A block of data:

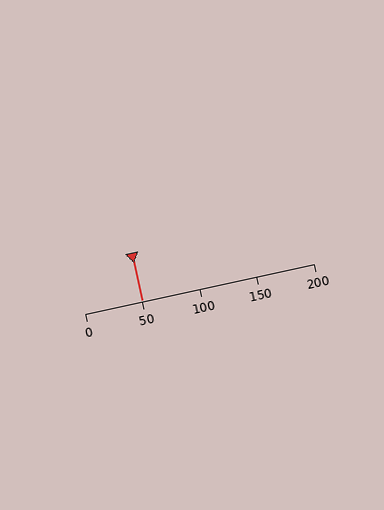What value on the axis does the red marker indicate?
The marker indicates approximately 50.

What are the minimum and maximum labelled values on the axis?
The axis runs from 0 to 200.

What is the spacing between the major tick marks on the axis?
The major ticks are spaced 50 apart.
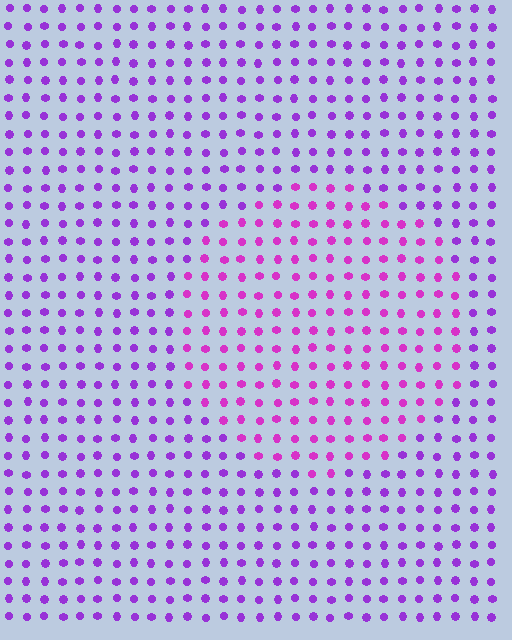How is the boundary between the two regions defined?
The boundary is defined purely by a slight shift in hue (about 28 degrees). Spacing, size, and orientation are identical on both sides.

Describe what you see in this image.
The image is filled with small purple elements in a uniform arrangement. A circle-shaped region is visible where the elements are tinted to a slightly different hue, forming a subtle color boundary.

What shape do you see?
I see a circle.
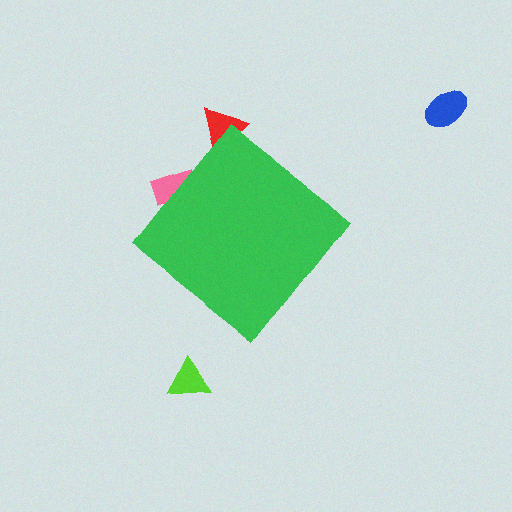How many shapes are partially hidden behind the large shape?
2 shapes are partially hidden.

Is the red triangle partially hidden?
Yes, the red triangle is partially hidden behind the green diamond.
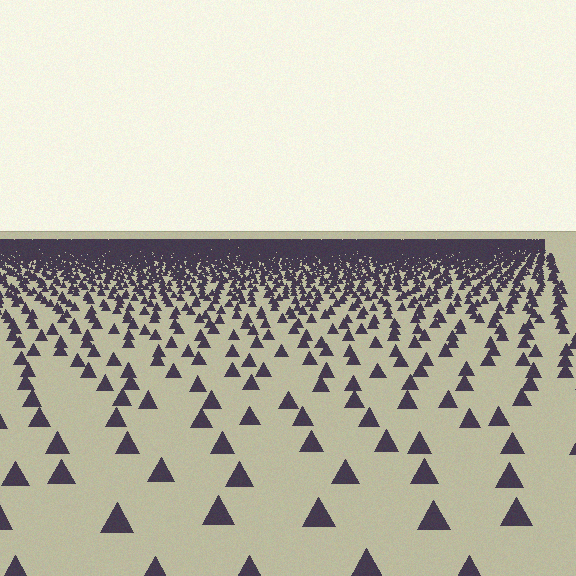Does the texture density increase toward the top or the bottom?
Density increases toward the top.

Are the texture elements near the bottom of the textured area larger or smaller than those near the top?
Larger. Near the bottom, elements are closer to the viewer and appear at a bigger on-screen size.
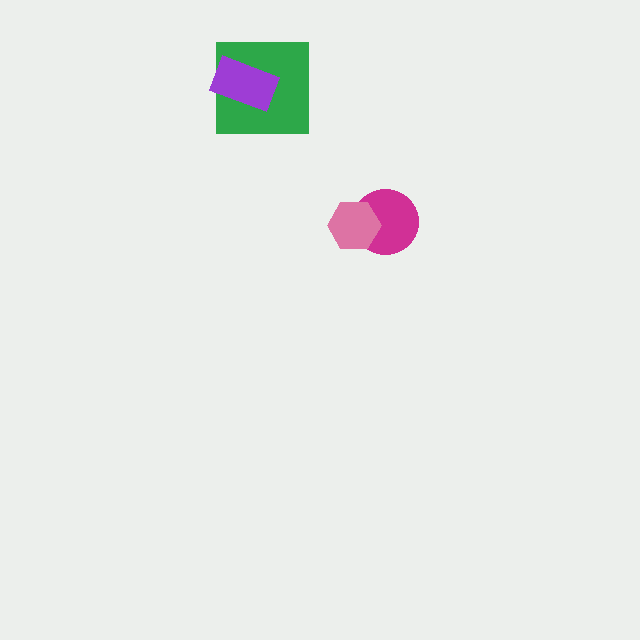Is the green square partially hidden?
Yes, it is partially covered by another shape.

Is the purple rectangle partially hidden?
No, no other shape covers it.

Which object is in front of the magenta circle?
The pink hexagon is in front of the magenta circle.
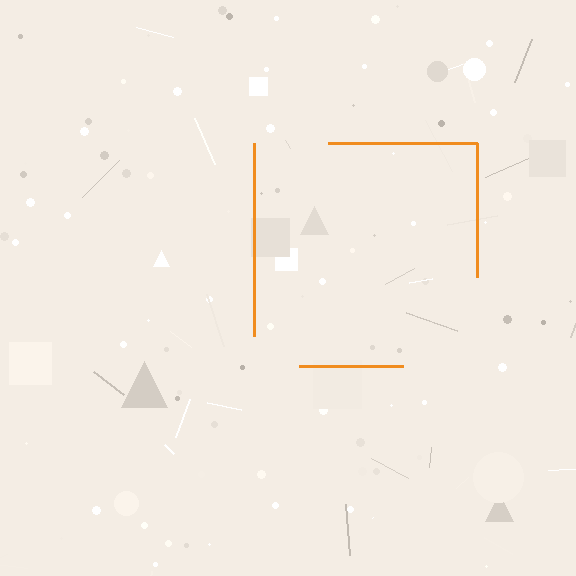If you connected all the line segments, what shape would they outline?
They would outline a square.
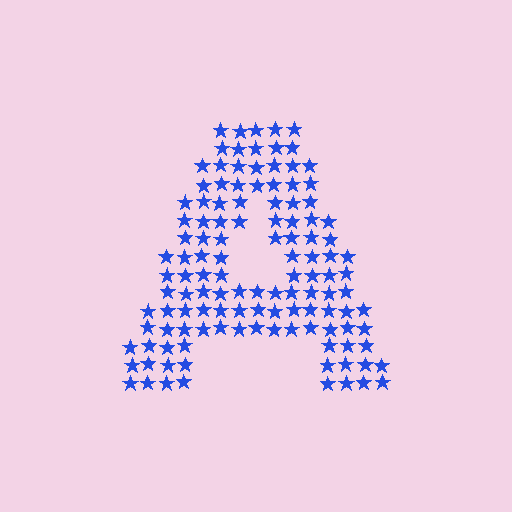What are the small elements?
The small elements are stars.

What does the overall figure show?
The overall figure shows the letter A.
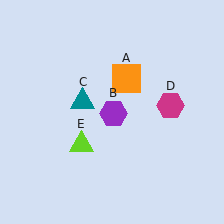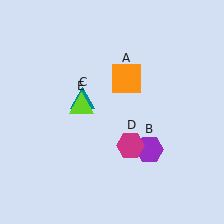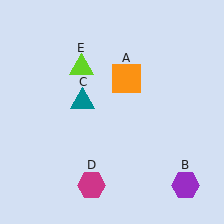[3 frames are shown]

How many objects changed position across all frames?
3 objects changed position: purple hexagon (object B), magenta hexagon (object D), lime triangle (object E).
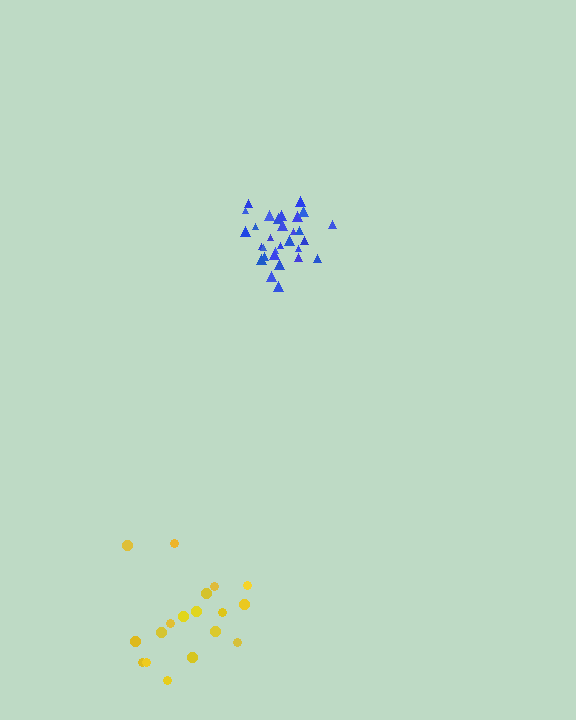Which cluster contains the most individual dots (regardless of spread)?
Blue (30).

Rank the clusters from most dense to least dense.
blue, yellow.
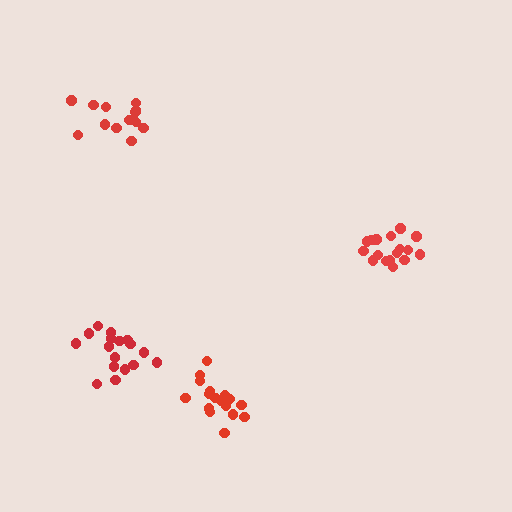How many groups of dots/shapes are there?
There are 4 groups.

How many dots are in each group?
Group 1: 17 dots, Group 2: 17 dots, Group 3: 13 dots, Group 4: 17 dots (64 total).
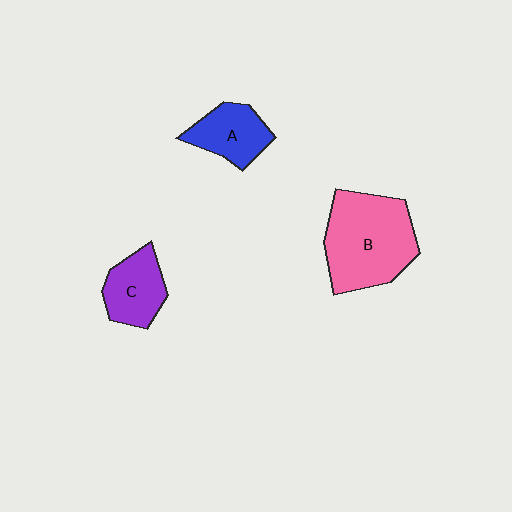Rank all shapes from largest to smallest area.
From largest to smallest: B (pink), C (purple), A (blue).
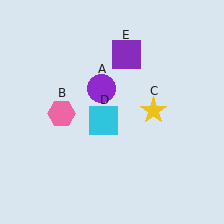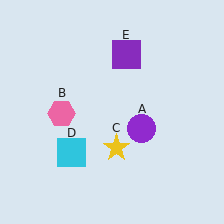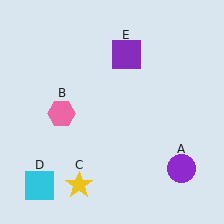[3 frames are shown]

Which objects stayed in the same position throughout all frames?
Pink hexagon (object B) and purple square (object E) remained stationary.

==

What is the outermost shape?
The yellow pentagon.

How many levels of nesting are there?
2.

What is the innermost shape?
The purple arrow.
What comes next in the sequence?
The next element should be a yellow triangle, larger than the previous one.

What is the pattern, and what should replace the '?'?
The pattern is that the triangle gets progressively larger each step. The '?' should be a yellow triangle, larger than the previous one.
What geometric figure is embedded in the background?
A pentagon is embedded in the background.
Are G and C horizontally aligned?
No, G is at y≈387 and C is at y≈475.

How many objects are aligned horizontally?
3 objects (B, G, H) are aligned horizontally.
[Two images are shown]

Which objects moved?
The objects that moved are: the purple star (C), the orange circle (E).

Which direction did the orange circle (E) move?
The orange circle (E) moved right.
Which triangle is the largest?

Description of the task.
Exactly the lines above from the one with "What is the outermost shape?" to the one with "Which triangle is the largest?", both included, are to be quoted; leave the rest out.

Final result.
What is the outermost shape?
The yellow pentagon.

How many levels of nesting are there?
2.

What is the innermost shape?
The purple arrow.
What comes next in the sequence?
The next element should be a yellow triangle, larger than the previous one.

What is the pattern, and what should replace the '?'?
The pattern is that the triangle gets progressively larger each step. The '?' should be a yellow triangle, larger than the previous one.
What geometric figure is embedded in the background?
A pentagon is embedded in the background.
Are G and C horizontally aligned?
No, G is at y≈387 and C is at y≈475.

How many objects are aligned horizontally?
3 objects (B, G, H) are aligned horizontally.
[Two images are shown]

Which objects moved?
The objects that moved are: the purple star (C), the orange circle (E).

Which direction did the orange circle (E) move?
The orange circle (E) moved right.
Which triangle is the largest?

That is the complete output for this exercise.